_Exercise brief_:
Reproduce every line of the material below, but drop the pictures.

## BEGIN Given data

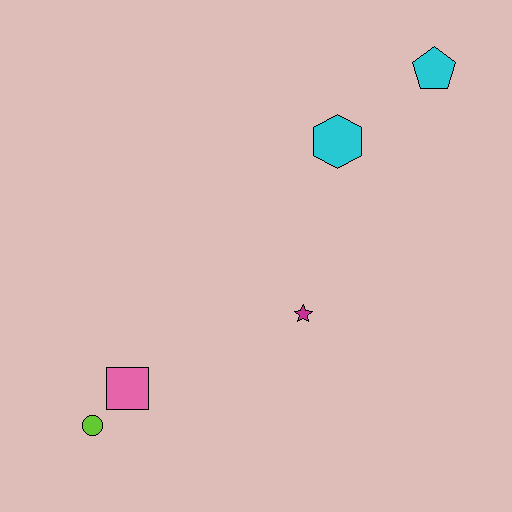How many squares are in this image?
There is 1 square.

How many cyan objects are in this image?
There are 2 cyan objects.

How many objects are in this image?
There are 5 objects.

## END Given data

_Full response_:
How many squares are in this image?
There is 1 square.

How many cyan objects are in this image?
There are 2 cyan objects.

How many objects are in this image?
There are 5 objects.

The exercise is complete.